** Begin EXERCISE MATERIAL **
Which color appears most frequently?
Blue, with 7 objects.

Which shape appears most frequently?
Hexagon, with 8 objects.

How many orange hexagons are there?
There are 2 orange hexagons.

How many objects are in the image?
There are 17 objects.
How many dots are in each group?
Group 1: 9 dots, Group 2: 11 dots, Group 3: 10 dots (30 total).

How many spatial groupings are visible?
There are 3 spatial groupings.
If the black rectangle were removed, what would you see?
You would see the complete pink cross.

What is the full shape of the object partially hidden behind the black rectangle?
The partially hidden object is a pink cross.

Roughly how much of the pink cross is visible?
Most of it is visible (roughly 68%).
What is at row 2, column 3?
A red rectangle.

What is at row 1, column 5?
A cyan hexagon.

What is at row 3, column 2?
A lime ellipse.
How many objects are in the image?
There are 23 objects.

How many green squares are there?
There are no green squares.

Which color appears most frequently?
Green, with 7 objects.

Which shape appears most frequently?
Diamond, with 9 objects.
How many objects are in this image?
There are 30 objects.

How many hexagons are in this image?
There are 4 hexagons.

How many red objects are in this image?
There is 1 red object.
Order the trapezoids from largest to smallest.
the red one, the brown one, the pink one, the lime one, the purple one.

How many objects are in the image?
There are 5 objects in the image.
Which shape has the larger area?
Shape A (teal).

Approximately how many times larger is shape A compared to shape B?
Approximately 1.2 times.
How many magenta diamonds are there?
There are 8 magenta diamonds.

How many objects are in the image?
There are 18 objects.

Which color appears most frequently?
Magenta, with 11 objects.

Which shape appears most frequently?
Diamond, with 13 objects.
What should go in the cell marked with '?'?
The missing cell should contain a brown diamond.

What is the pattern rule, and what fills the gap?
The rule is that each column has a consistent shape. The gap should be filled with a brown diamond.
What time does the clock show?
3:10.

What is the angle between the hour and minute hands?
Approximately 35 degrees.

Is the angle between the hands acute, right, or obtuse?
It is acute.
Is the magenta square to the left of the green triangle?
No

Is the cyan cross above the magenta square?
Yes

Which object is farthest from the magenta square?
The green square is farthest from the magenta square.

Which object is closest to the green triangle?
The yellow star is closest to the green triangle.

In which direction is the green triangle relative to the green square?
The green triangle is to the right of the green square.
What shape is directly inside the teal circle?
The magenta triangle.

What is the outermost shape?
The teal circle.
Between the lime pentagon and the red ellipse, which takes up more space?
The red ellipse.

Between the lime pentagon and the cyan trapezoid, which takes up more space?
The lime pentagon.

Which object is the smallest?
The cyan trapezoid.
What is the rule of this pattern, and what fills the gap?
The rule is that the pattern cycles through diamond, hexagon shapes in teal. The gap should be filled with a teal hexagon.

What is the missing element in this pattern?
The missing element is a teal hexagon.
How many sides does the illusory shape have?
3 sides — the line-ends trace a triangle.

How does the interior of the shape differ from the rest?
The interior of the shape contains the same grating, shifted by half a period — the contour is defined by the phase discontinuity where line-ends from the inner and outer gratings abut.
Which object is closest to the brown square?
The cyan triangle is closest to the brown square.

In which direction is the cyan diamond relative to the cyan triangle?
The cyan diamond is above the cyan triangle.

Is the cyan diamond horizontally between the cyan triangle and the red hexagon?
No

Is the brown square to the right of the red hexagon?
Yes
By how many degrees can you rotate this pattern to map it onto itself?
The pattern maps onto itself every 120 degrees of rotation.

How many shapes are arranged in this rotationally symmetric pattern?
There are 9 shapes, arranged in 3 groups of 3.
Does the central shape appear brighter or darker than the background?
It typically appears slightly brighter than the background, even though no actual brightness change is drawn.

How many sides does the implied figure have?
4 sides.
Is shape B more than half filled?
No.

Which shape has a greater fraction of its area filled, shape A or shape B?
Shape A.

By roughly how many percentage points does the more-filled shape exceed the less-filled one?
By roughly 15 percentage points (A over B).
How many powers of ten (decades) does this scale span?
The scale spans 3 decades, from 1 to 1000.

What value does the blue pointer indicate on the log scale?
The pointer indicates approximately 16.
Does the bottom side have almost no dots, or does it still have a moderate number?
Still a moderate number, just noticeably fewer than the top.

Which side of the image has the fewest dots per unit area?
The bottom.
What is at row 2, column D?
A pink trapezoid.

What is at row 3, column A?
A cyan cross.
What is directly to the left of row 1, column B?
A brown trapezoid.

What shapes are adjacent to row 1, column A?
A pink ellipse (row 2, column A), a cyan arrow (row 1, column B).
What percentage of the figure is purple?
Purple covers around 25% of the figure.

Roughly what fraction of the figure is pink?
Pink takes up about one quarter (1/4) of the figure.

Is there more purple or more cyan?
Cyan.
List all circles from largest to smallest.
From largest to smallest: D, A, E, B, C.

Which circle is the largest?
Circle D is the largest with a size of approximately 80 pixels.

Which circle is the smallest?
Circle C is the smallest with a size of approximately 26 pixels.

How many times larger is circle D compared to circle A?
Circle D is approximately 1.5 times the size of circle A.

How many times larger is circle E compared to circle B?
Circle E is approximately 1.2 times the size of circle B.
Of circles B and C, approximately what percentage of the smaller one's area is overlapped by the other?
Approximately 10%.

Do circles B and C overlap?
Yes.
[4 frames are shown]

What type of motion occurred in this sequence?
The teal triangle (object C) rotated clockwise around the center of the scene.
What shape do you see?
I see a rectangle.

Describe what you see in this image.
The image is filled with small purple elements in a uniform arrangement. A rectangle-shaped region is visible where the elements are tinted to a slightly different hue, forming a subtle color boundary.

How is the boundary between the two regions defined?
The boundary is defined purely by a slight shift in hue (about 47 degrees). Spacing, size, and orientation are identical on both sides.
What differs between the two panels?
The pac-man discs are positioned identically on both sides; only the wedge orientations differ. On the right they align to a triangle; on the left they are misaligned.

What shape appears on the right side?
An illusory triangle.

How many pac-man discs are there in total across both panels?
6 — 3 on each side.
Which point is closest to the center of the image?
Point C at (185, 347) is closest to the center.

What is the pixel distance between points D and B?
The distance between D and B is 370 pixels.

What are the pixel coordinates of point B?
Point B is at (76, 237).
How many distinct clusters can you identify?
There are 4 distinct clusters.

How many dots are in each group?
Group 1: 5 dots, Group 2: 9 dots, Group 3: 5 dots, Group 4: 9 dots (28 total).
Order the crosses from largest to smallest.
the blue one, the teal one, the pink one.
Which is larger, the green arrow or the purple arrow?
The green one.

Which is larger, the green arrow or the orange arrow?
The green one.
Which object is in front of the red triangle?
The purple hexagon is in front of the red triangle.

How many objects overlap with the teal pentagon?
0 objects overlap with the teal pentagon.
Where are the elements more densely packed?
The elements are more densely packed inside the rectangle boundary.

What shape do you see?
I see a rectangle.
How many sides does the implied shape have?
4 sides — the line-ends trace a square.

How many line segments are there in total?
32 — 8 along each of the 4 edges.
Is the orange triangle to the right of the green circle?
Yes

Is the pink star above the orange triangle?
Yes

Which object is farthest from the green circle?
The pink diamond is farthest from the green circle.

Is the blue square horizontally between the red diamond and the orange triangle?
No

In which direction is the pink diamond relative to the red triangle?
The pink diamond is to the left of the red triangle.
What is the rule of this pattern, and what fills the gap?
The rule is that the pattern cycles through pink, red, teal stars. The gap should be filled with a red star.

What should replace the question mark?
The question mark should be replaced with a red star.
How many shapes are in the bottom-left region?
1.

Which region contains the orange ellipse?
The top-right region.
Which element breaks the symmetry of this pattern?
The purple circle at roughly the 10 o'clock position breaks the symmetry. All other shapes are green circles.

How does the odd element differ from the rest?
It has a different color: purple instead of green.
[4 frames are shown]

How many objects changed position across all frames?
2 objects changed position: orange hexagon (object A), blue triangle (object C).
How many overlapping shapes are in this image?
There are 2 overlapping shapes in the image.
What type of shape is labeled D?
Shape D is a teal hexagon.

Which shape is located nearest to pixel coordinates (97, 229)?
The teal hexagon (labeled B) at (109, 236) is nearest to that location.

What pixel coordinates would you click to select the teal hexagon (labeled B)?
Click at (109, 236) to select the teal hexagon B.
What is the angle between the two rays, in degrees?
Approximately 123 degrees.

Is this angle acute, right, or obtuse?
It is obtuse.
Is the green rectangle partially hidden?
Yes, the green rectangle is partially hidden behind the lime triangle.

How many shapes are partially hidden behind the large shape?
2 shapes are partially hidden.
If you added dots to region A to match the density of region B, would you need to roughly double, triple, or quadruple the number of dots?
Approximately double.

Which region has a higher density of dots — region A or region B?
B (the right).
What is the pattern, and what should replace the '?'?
** End EXERCISE MATERIAL **
Repeat exactly the lines above from the line that contains "If you added" through the end. Include both of these ends; leave out everything else.

• RESULT FOR THIS TASK:
If you added dots to region A to match the density of region B, would you need to roughly double, triple, or quadruple the number of dots?
Approximately double.

Which region has a higher density of dots — region A or region B?
B (the right).
What is the pattern, and what should replace the '?'?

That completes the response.